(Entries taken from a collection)
[start]
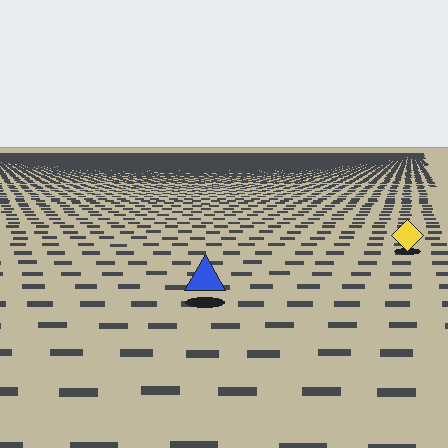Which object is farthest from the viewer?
The yellow diamond is farthest from the viewer. It appears smaller and the ground texture around it is denser.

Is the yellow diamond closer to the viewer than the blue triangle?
No. The blue triangle is closer — you can tell from the texture gradient: the ground texture is coarser near it.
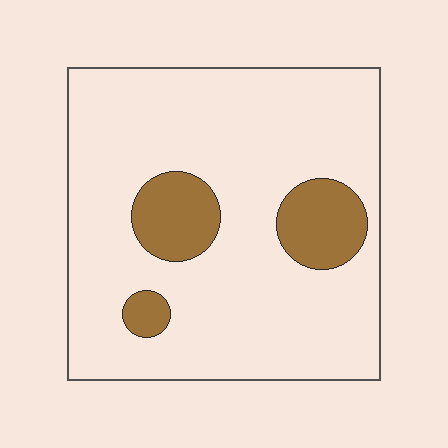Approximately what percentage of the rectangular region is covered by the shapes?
Approximately 15%.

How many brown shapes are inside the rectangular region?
3.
[end]
Extract the closing run of lines, starting with the one containing "How many brown" and ending at the last, exactly as written.

How many brown shapes are inside the rectangular region?
3.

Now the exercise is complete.